Stated problem — In the listing below, find the line containing "How many objects are in this image?". Write out that line and every line after it to the end, exactly and only those.
╭─ Dataset rows
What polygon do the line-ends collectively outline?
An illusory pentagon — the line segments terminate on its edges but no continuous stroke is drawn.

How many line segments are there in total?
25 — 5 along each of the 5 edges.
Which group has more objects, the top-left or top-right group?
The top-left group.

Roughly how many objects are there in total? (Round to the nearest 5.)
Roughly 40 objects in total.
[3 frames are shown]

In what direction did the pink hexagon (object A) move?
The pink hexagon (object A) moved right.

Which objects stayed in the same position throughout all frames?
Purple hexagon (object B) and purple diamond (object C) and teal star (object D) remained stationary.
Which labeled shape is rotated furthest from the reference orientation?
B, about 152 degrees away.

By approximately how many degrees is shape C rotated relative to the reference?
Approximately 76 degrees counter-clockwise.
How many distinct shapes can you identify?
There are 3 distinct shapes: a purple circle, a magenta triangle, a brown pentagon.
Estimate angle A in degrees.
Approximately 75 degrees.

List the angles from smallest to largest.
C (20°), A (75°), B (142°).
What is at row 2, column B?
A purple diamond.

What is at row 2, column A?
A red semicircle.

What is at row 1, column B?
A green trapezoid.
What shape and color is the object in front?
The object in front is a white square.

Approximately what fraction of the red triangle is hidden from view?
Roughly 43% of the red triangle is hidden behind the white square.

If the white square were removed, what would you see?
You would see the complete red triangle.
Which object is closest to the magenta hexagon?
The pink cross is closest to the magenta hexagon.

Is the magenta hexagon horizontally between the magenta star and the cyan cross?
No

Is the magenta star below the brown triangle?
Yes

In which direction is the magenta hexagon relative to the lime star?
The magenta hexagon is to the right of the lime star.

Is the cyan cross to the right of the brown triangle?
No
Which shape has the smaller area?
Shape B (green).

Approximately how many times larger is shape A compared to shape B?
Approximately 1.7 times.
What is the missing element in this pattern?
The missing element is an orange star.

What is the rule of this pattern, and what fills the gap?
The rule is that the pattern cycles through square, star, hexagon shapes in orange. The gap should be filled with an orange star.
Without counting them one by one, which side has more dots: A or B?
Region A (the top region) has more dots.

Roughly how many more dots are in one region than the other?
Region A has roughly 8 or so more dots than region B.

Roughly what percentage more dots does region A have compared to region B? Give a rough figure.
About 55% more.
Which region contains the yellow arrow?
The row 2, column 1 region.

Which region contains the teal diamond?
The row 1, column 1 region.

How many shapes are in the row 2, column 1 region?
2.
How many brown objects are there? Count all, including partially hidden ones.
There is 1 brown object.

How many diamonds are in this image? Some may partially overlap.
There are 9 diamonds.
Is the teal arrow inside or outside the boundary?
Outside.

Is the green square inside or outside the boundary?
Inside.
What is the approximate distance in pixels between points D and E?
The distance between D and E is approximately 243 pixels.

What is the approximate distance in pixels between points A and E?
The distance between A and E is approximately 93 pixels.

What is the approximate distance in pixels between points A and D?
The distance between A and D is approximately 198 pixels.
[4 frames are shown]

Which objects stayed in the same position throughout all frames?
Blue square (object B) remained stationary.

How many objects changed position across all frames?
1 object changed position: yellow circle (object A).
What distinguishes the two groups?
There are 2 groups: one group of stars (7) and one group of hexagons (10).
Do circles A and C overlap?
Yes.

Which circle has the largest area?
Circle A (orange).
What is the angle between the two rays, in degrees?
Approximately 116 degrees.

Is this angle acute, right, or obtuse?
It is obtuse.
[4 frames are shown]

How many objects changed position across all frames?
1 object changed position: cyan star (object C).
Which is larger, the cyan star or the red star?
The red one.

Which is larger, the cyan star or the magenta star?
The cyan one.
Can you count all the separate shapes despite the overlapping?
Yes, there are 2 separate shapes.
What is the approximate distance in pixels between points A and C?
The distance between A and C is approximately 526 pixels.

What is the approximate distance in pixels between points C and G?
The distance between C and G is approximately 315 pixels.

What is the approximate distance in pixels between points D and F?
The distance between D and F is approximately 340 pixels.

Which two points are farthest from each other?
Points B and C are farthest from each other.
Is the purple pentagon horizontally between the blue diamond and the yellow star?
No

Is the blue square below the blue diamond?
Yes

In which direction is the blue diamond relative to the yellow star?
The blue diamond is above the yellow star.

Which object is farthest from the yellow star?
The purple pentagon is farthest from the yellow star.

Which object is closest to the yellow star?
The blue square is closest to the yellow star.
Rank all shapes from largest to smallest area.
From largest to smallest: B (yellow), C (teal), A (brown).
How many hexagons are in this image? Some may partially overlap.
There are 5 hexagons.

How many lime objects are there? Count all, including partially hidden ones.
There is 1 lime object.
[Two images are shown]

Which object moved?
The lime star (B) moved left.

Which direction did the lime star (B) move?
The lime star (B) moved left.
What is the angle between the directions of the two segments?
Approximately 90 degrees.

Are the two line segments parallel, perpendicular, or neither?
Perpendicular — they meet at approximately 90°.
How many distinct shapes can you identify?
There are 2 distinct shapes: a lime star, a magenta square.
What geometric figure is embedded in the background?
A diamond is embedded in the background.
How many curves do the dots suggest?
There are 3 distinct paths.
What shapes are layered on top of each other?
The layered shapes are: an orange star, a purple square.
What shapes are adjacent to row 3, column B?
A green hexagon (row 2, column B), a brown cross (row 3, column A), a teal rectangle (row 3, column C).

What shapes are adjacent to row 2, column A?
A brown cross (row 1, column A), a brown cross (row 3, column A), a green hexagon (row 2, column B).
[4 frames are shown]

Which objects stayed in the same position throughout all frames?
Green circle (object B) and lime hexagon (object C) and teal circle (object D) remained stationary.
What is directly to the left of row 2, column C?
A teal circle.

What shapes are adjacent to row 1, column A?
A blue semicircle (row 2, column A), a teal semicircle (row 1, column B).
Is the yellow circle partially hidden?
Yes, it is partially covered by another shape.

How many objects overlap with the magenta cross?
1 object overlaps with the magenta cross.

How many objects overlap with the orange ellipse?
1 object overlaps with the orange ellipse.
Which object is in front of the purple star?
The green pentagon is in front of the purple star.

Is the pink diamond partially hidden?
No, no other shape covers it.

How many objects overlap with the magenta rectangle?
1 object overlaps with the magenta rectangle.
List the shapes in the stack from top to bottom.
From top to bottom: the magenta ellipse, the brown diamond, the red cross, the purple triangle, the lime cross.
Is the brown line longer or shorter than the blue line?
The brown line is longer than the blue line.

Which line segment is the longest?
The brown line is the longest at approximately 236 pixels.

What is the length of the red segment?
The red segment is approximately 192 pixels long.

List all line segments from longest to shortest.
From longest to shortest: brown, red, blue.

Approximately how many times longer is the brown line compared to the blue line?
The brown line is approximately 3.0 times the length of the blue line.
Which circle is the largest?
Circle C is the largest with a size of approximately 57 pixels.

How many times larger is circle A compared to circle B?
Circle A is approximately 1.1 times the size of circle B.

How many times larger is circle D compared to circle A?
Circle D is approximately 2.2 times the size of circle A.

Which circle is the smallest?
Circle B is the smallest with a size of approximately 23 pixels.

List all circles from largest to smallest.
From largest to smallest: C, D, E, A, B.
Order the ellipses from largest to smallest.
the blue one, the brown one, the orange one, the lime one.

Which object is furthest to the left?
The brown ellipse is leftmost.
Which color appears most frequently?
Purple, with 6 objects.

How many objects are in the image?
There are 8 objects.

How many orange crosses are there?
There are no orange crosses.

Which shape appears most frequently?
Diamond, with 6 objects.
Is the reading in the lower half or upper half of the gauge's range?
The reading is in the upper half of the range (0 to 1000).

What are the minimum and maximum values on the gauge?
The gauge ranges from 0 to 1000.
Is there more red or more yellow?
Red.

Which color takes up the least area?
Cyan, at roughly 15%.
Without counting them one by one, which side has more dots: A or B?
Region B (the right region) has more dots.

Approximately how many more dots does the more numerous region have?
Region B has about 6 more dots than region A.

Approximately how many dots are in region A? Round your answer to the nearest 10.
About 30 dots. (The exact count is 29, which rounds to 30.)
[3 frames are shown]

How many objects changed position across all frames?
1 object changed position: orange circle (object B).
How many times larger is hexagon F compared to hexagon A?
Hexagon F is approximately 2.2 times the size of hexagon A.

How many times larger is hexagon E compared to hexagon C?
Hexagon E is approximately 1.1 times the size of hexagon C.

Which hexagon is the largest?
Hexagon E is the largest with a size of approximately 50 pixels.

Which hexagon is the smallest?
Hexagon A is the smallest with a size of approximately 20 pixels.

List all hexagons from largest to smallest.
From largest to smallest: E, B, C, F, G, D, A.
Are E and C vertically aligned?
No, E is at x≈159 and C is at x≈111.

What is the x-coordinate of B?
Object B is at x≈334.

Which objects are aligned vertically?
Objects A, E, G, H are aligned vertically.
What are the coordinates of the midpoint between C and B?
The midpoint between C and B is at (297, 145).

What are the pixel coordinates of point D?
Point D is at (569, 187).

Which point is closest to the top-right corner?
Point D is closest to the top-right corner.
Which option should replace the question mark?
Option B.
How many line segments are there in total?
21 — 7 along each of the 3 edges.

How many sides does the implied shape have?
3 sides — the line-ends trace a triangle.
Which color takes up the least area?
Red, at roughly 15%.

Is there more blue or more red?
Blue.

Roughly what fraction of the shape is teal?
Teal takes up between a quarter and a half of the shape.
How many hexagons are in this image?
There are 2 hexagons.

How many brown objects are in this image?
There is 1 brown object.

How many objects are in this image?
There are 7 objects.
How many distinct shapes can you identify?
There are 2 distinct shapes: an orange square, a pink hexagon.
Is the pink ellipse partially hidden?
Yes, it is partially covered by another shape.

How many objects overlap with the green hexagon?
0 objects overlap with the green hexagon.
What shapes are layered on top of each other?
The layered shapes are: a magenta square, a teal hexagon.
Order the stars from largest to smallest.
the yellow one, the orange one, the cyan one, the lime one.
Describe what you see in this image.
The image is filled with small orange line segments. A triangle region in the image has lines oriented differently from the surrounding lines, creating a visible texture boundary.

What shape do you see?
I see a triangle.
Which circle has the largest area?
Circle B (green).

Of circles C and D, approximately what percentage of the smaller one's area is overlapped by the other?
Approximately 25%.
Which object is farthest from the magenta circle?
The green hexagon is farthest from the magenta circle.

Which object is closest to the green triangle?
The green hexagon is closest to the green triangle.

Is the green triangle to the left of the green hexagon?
╰─
Answer for this exercise —
How many objects are in this image?
There are 7 objects.
How many distinct shapes can you identify?
There are 2 distinct shapes: an orange square, a pink hexagon.
Is the pink ellipse partially hidden?
Yes, it is partially covered by another shape.

How many objects overlap with the green hexagon?
0 objects overlap with the green hexagon.
What shapes are layered on top of each other?
The layered shapes are: a magenta square, a teal hexagon.
Order the stars from largest to smallest.
the yellow one, the orange one, the cyan one, the lime one.
Describe what you see in this image.
The image is filled with small orange line segments. A triangle region in the image has lines oriented differently from the surrounding lines, creating a visible texture boundary.

What shape do you see?
I see a triangle.
Which circle has the largest area?
Circle B (green).

Of circles C and D, approximately what percentage of the smaller one's area is overlapped by the other?
Approximately 25%.
Which object is farthest from the magenta circle?
The green hexagon is farthest from the magenta circle.

Which object is closest to the green triangle?
The green hexagon is closest to the green triangle.

Is the green triangle to the left of the green hexagon?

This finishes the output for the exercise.